§ TASK REQUIREMENTS
Set all the material down again unchanged, without the pictures.

§ RECORDS FOR THE EXERCISE
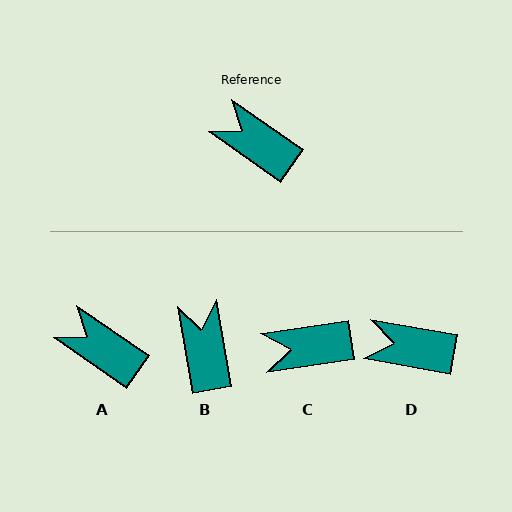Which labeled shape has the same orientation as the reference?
A.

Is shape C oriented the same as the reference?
No, it is off by about 43 degrees.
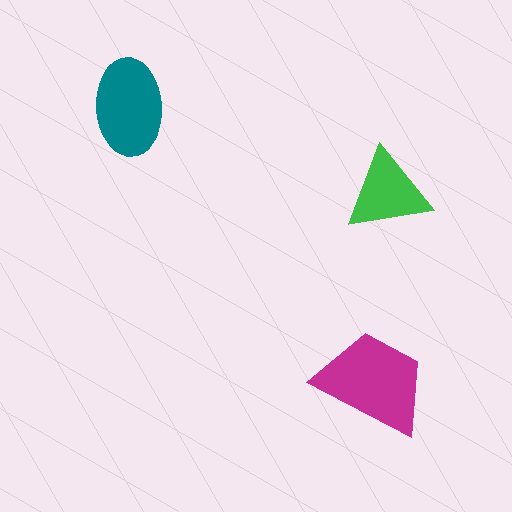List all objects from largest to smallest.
The magenta trapezoid, the teal ellipse, the green triangle.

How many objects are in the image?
There are 3 objects in the image.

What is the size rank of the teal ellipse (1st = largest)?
2nd.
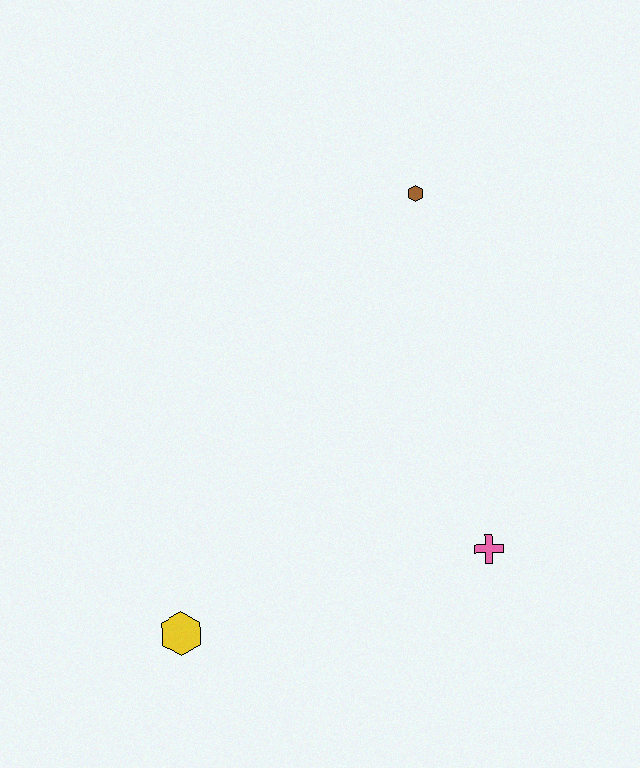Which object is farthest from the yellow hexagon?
The brown hexagon is farthest from the yellow hexagon.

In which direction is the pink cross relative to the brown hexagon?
The pink cross is below the brown hexagon.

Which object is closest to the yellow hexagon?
The pink cross is closest to the yellow hexagon.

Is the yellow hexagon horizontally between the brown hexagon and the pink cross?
No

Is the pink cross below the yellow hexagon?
No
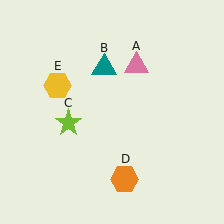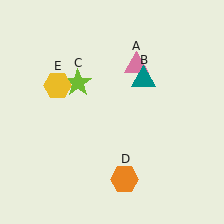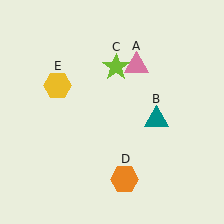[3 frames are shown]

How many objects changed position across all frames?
2 objects changed position: teal triangle (object B), lime star (object C).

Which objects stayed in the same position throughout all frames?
Pink triangle (object A) and orange hexagon (object D) and yellow hexagon (object E) remained stationary.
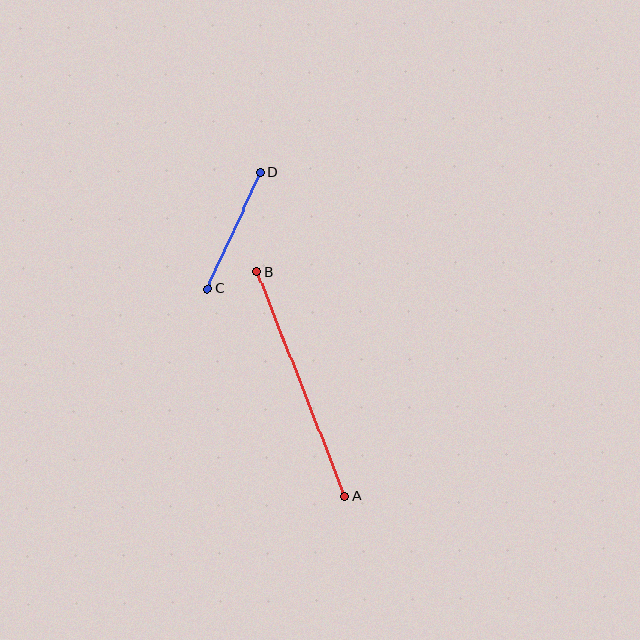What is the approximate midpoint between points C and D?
The midpoint is at approximately (234, 230) pixels.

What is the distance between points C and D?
The distance is approximately 128 pixels.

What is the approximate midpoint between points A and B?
The midpoint is at approximately (301, 384) pixels.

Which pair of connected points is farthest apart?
Points A and B are farthest apart.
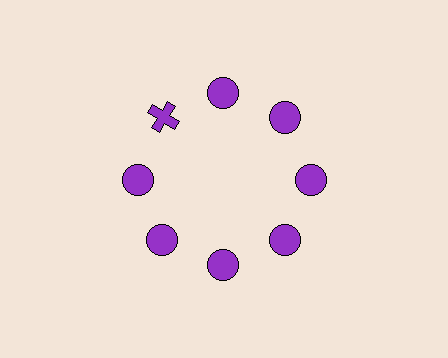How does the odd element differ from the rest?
It has a different shape: cross instead of circle.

§ SOLUTION BELOW
Which labeled shape has the same orientation as the reference?
A.

Is shape C oriented the same as the reference?
No, it is off by about 43 degrees.
List all objects from largest to smallest.
The magenta trapezoid, the teal ellipse, the green triangle.

How many objects are in the image?
There are 3 objects in the image.

What is the size rank of the teal ellipse (1st = largest)?
2nd.
Which object is farthest from the yellow hexagon?
The brown hexagon is farthest from the yellow hexagon.

In which direction is the pink cross relative to the brown hexagon?
The pink cross is below the brown hexagon.

Which object is closest to the yellow hexagon?
The pink cross is closest to the yellow hexagon.

Is the yellow hexagon horizontally between the brown hexagon and the pink cross?
No

Is the pink cross below the yellow hexagon?
No
[3 frames are shown]

How many objects changed position across all frames?
2 objects changed position: teal triangle (object B), lime star (object C).

Which objects stayed in the same position throughout all frames?
Pink triangle (object A) and orange hexagon (object D) and yellow hexagon (object E) remained stationary.
What is the approximate midpoint between points C and D?
The midpoint is at approximately (234, 230) pixels.

What is the distance between points C and D?
The distance is approximately 128 pixels.

What is the approximate midpoint between points A and B?
The midpoint is at approximately (301, 384) pixels.

Which pair of connected points is farthest apart?
Points A and B are farthest apart.
How does the odd element differ from the rest?
It has a different shape: cross instead of circle.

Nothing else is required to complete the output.